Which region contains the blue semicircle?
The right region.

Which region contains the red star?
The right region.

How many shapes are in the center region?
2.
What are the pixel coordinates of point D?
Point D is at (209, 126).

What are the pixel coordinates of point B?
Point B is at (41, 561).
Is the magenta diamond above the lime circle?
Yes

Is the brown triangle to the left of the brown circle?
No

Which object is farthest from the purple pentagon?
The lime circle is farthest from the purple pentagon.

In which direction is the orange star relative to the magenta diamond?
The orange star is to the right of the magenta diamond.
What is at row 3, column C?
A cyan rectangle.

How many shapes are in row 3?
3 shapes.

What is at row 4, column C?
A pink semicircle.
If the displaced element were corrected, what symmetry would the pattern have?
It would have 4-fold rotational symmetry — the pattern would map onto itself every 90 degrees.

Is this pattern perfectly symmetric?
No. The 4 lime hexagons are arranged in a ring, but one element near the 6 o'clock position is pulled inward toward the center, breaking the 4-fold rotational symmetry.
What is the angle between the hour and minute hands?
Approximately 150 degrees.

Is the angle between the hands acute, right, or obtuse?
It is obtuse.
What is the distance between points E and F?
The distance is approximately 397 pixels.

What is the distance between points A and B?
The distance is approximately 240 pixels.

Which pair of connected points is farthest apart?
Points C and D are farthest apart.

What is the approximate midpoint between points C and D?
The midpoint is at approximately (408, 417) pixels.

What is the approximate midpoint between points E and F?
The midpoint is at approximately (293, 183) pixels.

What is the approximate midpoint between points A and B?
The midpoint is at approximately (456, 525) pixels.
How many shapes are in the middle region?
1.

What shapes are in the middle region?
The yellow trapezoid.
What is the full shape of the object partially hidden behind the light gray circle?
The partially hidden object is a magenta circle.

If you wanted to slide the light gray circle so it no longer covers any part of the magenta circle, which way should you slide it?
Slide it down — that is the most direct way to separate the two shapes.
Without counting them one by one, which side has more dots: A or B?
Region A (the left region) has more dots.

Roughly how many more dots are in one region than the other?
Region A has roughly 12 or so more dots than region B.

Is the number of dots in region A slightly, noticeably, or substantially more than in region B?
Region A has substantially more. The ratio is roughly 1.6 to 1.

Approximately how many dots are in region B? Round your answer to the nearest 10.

==*==

■ Work to complete
Output the entries exactly.

■ Response to this task
Which region contains the blue semicircle?
The right region.

Which region contains the red star?
The right region.

How many shapes are in the center region?
2.
What are the pixel coordinates of point D?
Point D is at (209, 126).

What are the pixel coordinates of point B?
Point B is at (41, 561).
Is the magenta diamond above the lime circle?
Yes

Is the brown triangle to the left of the brown circle?
No

Which object is farthest from the purple pentagon?
The lime circle is farthest from the purple pentagon.

In which direction is the orange star relative to the magenta diamond?
The orange star is to the right of the magenta diamond.
What is at row 3, column C?
A cyan rectangle.

How many shapes are in row 3?
3 shapes.

What is at row 4, column C?
A pink semicircle.
If the displaced element were corrected, what symmetry would the pattern have?
It would have 4-fold rotational symmetry — the pattern would map onto itself every 90 degrees.

Is this pattern perfectly symmetric?
No. The 4 lime hexagons are arranged in a ring, but one element near the 6 o'clock position is pulled inward toward the center, breaking the 4-fold rotational symmetry.
What is the angle between the hour and minute hands?
Approximately 150 degrees.

Is the angle between the hands acute, right, or obtuse?
It is obtuse.
What is the distance between points E and F?
The distance is approximately 397 pixels.

What is the distance between points A and B?
The distance is approximately 240 pixels.

Which pair of connected points is farthest apart?
Points C and D are farthest apart.

What is the approximate midpoint between points C and D?
The midpoint is at approximately (408, 417) pixels.

What is the approximate midpoint between points E and F?
The midpoint is at approximately (293, 183) pixels.

What is the approximate midpoint between points A and B?
The midpoint is at approximately (456, 525) pixels.
How many shapes are in the middle region?
1.

What shapes are in the middle region?
The yellow trapezoid.
What is the full shape of the object partially hidden behind the light gray circle?
The partially hidden object is a magenta circle.

If you wanted to slide the light gray circle so it no longer covers any part of the magenta circle, which way should you slide it?
Slide it down — that is the most direct way to separate the two shapes.
Without counting them one by one, which side has more dots: A or B?
Region A (the left region) has more dots.

Roughly how many more dots are in one region than the other?
Region A has roughly 12 or so more dots than region B.

Is the number of dots in region A slightly, noticeably, or substantially more than in region B?
Region A has substantially more. The ratio is roughly 1.6 to 1.

Approximately how many dots are in region B? Round your answer to the nearest 10.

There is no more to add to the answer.